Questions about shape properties
>> start

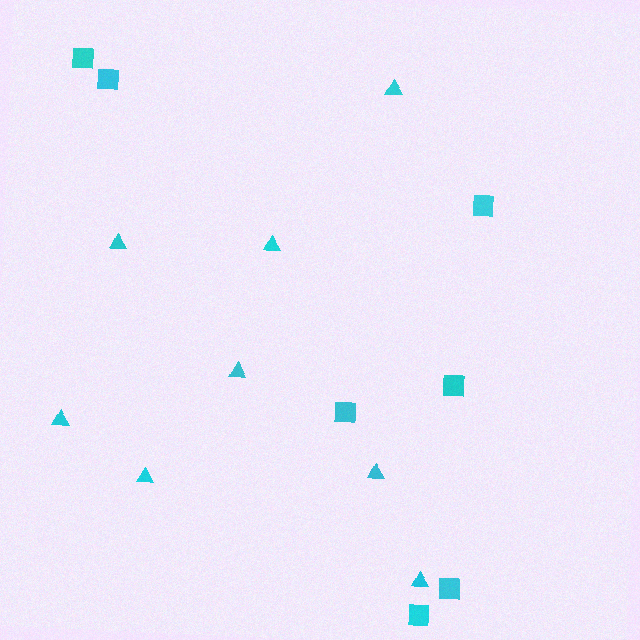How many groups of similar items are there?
There are 2 groups: one group of triangles (8) and one group of squares (7).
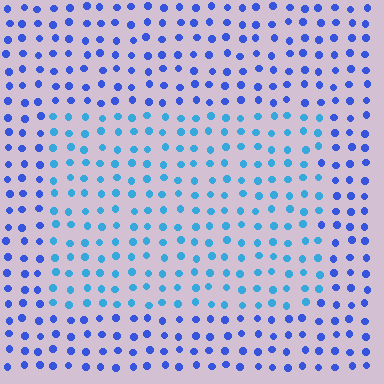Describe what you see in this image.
The image is filled with small blue elements in a uniform arrangement. A rectangle-shaped region is visible where the elements are tinted to a slightly different hue, forming a subtle color boundary.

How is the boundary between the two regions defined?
The boundary is defined purely by a slight shift in hue (about 30 degrees). Spacing, size, and orientation are identical on both sides.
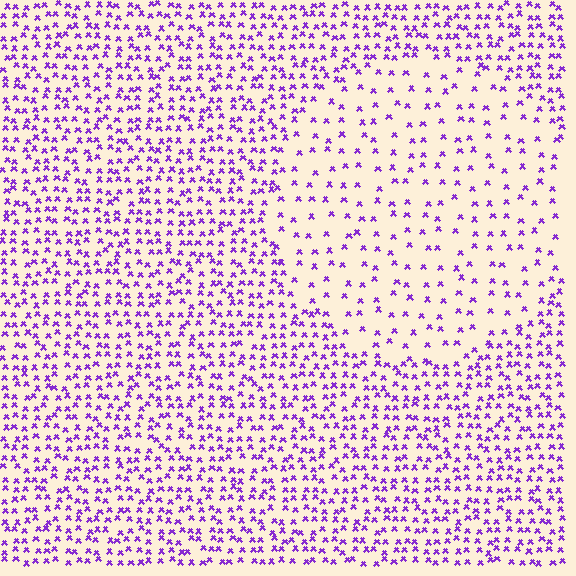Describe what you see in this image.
The image contains small purple elements arranged at two different densities. A circle-shaped region is visible where the elements are less densely packed than the surrounding area.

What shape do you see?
I see a circle.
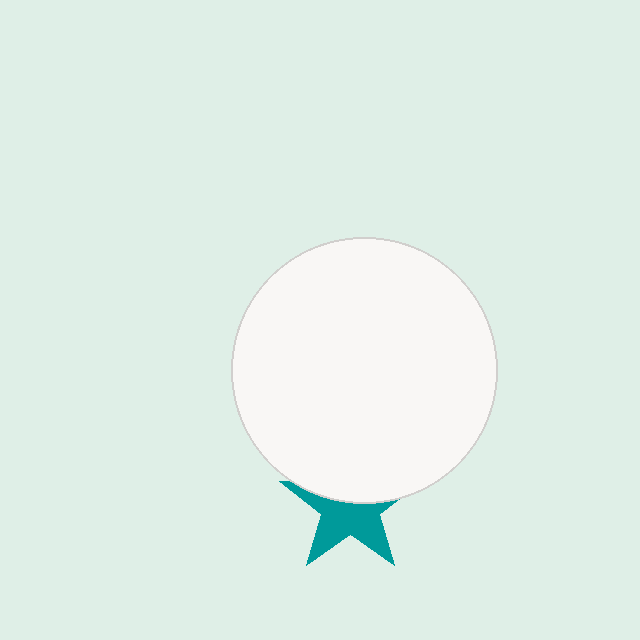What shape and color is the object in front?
The object in front is a white circle.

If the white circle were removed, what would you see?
You would see the complete teal star.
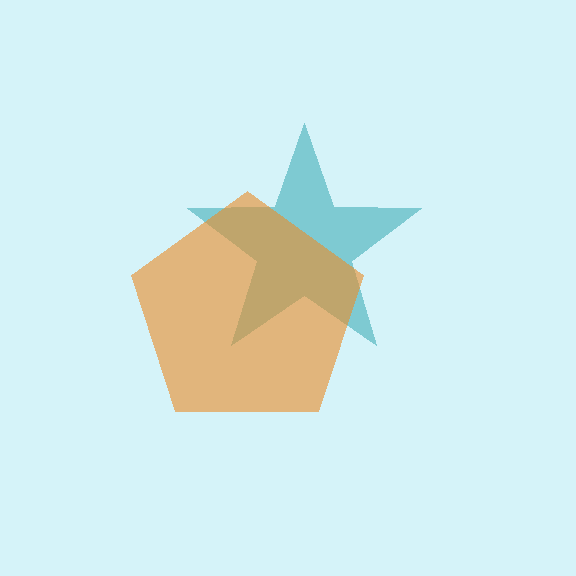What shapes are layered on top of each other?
The layered shapes are: a teal star, an orange pentagon.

>> end

Aim of the exercise
Print the complete listing exactly, apart from any pictures.

Result
How many groups of similar items are there?
There are 2 groups: one group of triangles (8) and one group of squares (7).
Describe what you see in this image.
The image is filled with small blue elements in a uniform arrangement. A rectangle-shaped region is visible where the elements are tinted to a slightly different hue, forming a subtle color boundary.

How is the boundary between the two regions defined?
The boundary is defined purely by a slight shift in hue (about 30 degrees). Spacing, size, and orientation are identical on both sides.
Describe what you see in this image.
The image contains small purple elements arranged at two different densities. A circle-shaped region is visible where the elements are less densely packed than the surrounding area.

What shape do you see?
I see a circle.
What shape and color is the object in front?
The object in front is a white circle.

If the white circle were removed, what would you see?
You would see the complete teal star.
What shapes are layered on top of each other?
The layered shapes are: a teal star, an orange pentagon.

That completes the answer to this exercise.